◆ **PROBLEM DESCRIPTION**
Copy the data precisely, character for character, and leave out every picture.
=== DATA LISTING ===
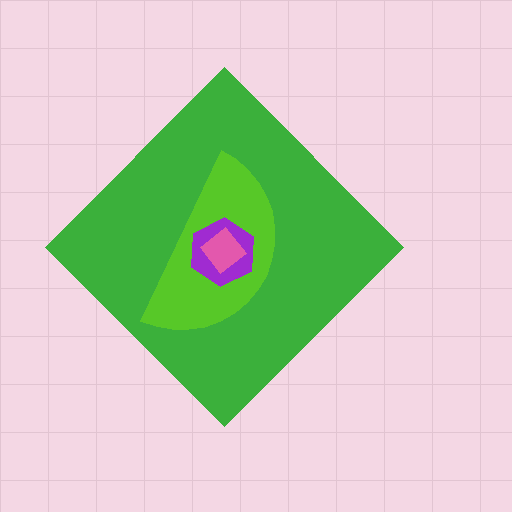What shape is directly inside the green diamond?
The lime semicircle.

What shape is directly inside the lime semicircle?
The purple hexagon.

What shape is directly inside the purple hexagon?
The pink diamond.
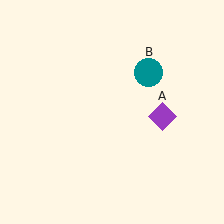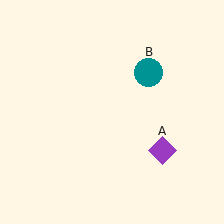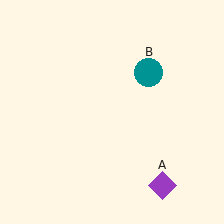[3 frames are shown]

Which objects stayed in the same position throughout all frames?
Teal circle (object B) remained stationary.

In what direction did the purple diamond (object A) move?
===
◆ **RESPONSE FOR THIS EXERCISE**
What shape is directly inside the green diamond?
The lime semicircle.

What shape is directly inside the lime semicircle?
The purple hexagon.

What shape is directly inside the purple hexagon?
The pink diamond.
[3 frames are shown]

Which objects stayed in the same position throughout all frames?
Teal circle (object B) remained stationary.

In what direction did the purple diamond (object A) move?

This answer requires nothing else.